Questions about pictured shapes:
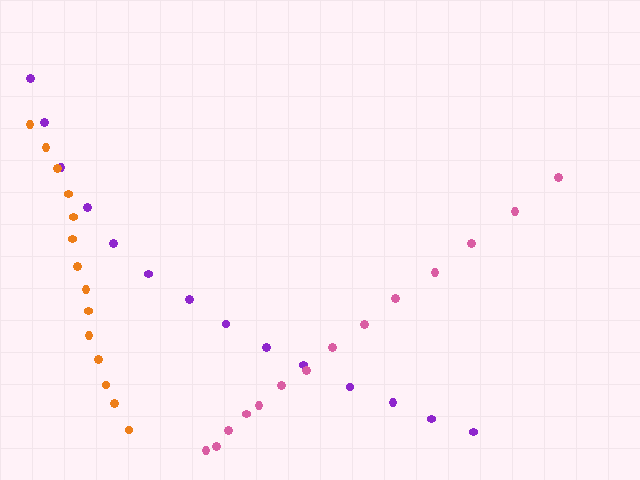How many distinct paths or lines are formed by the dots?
There are 3 distinct paths.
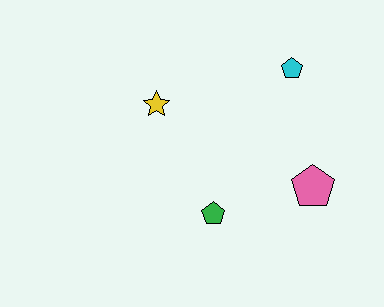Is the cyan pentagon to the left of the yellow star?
No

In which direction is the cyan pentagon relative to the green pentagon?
The cyan pentagon is above the green pentagon.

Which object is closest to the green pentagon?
The pink pentagon is closest to the green pentagon.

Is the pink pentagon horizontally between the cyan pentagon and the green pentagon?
No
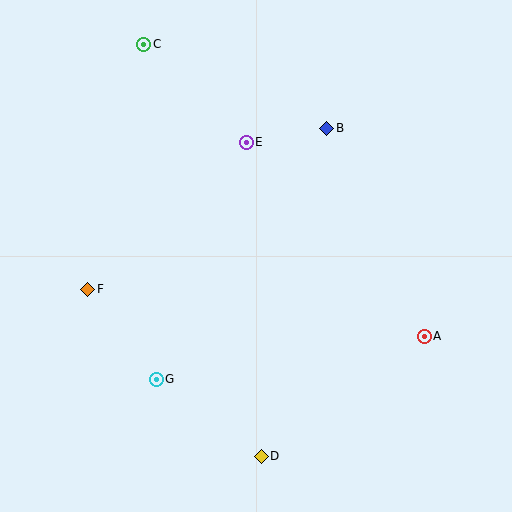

GIVEN TASK:
Only the lines from the line bearing "In which direction" to the end of the listing above, both inclusive, should be extracted verbatim; the pictures are excluded.

THE SOLUTION:
In which direction is the cyan pentagon relative to the green pentagon?
The cyan pentagon is above the green pentagon.

Which object is closest to the green pentagon?
The pink pentagon is closest to the green pentagon.

Is the pink pentagon horizontally between the cyan pentagon and the green pentagon?
No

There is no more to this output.